(Dataset entries on geometric forms)

* * *

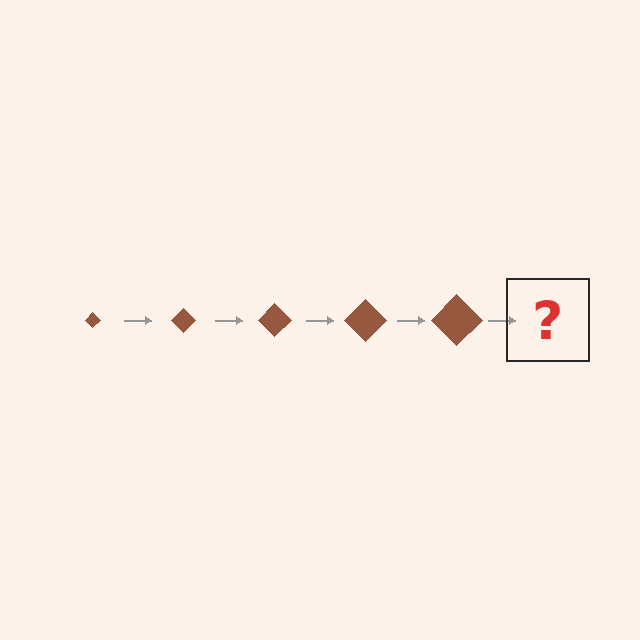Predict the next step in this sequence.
The next step is a brown diamond, larger than the previous one.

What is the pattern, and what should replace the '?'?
The pattern is that the diamond gets progressively larger each step. The '?' should be a brown diamond, larger than the previous one.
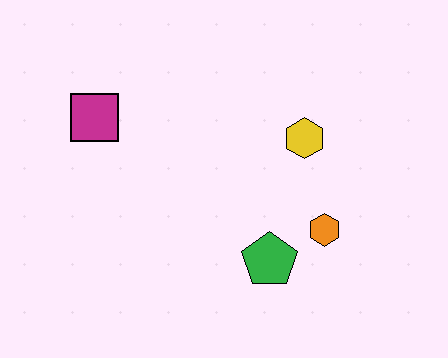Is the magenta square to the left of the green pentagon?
Yes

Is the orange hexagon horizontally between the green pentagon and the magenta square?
No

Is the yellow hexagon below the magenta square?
Yes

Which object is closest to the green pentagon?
The orange hexagon is closest to the green pentagon.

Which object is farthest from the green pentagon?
The magenta square is farthest from the green pentagon.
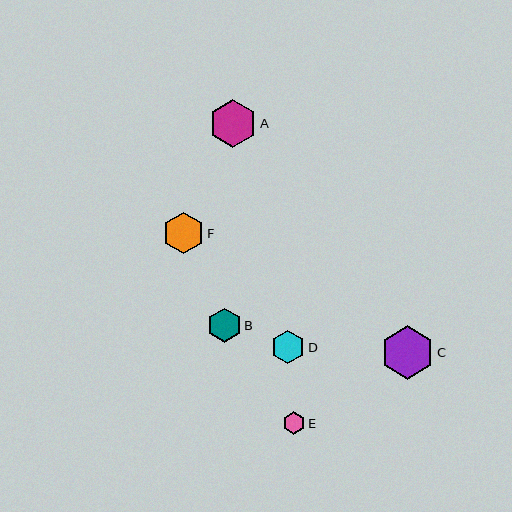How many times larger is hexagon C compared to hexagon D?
Hexagon C is approximately 1.6 times the size of hexagon D.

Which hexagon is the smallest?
Hexagon E is the smallest with a size of approximately 23 pixels.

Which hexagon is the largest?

* * *

EXERCISE PROMPT:
Your copy should repeat each entry above exactly but contain no pictures.

RESPONSE:
Predict the next step in this sequence.
The next step is a brown diamond, larger than the previous one.

What is the pattern, and what should replace the '?'?
The pattern is that the diamond gets progressively larger each step. The '?' should be a brown diamond, larger than the previous one.
Is the magenta square to the left of the green pentagon?
Yes

Is the orange hexagon horizontally between the green pentagon and the magenta square?
No

Is the yellow hexagon below the magenta square?
Yes

Which object is closest to the green pentagon?
The orange hexagon is closest to the green pentagon.

Which object is farthest from the green pentagon?
The magenta square is farthest from the green pentagon.
How many times larger is hexagon C compared to hexagon D?
Hexagon C is approximately 1.6 times the size of hexagon D.

Which hexagon is the smallest?
Hexagon E is the smallest with a size of approximately 23 pixels.

Which hexagon is the largest?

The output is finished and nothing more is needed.